:: Bereitgestelltes Material ::

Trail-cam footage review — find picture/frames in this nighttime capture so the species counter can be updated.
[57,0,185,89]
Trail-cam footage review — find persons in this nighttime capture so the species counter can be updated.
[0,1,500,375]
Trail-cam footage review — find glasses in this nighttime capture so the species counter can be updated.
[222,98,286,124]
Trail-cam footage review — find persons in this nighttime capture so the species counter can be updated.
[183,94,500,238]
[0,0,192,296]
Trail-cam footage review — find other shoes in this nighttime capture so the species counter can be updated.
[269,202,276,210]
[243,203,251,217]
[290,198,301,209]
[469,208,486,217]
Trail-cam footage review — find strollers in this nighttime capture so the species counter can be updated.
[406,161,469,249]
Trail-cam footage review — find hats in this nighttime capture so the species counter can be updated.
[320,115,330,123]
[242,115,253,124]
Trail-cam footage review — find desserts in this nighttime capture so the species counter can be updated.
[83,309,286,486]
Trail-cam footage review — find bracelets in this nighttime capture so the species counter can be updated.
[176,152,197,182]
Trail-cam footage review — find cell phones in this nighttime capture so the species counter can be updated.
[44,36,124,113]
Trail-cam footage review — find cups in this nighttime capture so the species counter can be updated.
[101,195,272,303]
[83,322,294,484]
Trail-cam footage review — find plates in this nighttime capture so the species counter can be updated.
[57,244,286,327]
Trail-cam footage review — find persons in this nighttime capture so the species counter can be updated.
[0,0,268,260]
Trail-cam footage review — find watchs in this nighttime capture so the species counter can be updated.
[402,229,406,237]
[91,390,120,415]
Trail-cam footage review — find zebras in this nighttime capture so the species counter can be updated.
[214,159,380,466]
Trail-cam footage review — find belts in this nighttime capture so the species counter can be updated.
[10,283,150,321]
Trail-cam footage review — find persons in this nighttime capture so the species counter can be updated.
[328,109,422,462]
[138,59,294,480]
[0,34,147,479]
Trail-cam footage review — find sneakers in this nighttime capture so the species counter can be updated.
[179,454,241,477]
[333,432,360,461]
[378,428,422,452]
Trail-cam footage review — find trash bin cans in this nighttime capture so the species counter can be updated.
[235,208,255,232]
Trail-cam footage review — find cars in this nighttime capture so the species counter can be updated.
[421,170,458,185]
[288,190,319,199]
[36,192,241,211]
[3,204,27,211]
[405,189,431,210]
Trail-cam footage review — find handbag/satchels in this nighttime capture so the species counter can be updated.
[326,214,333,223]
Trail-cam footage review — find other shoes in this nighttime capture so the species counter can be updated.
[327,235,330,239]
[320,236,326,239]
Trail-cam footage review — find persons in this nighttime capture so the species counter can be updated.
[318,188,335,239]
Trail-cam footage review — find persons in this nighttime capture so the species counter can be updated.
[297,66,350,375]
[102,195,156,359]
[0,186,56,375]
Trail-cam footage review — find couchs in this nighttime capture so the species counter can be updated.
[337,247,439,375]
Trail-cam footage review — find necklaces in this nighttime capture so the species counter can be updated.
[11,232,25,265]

:::

Aufgabenstellung: Drucke die gesamte Auflistung oben Zeile für Zeile unverändert ab.

Lösung:
Trail-cam footage review — find picture/frames in this nighttime capture so the species counter can be updated.
[57,0,185,89]
Trail-cam footage review — find persons in this nighttime capture so the species counter can be updated.
[0,1,500,375]
Trail-cam footage review — find glasses in this nighttime capture so the species counter can be updated.
[222,98,286,124]
Trail-cam footage review — find persons in this nighttime capture so the species counter can be updated.
[183,94,500,238]
[0,0,192,296]
Trail-cam footage review — find other shoes in this nighttime capture so the species counter can be updated.
[269,202,276,210]
[243,203,251,217]
[290,198,301,209]
[469,208,486,217]
Trail-cam footage review — find strollers in this nighttime capture so the species counter can be updated.
[406,161,469,249]
Trail-cam footage review — find hats in this nighttime capture so the species counter can be updated.
[320,115,330,123]
[242,115,253,124]
Trail-cam footage review — find desserts in this nighttime capture so the species counter can be updated.
[83,309,286,486]
Trail-cam footage review — find bracelets in this nighttime capture so the species counter can be updated.
[176,152,197,182]
Trail-cam footage review — find cell phones in this nighttime capture so the species counter can be updated.
[44,36,124,113]
Trail-cam footage review — find cups in this nighttime capture so the species counter can be updated.
[101,195,272,303]
[83,322,294,484]
Trail-cam footage review — find plates in this nighttime capture so the species counter can be updated.
[57,244,286,327]
Trail-cam footage review — find persons in this nighttime capture so the species counter can be updated.
[0,0,268,260]
Trail-cam footage review — find watchs in this nighttime capture so the species counter can be updated.
[402,229,406,237]
[91,390,120,415]
Trail-cam footage review — find zebras in this nighttime capture so the species counter can be updated.
[214,159,380,466]
Trail-cam footage review — find belts in this nighttime capture so the species counter can be updated.
[10,283,150,321]
Trail-cam footage review — find persons in this nighttime capture so the species counter can be updated.
[328,109,422,462]
[138,59,294,480]
[0,34,147,479]
Trail-cam footage review — find sneakers in this nighttime capture so the species counter can be updated.
[179,454,241,477]
[333,432,360,461]
[378,428,422,452]
Trail-cam footage review — find trash bin cans in this nighttime capture so the species counter can be updated.
[235,208,255,232]
Trail-cam footage review — find cars in this nighttime capture so the species counter can be updated.
[421,170,458,185]
[288,190,319,199]
[36,192,241,211]
[3,204,27,211]
[405,189,431,210]
Trail-cam footage review — find handbag/satchels in this nighttime capture so the species counter can be updated.
[326,214,333,223]
Trail-cam footage review — find other shoes in this nighttime capture so the species counter can be updated.
[327,235,330,239]
[320,236,326,239]
Trail-cam footage review — find persons in this nighttime capture so the species counter can be updated.
[318,188,335,239]
Trail-cam footage review — find persons in this nighttime capture so the species counter can be updated.
[297,66,350,375]
[102,195,156,359]
[0,186,56,375]
Trail-cam footage review — find couchs in this nighttime capture so the species counter can be updated.
[337,247,439,375]
Trail-cam footage review — find necklaces in this nighttime capture so the species counter can be updated.
[11,232,25,265]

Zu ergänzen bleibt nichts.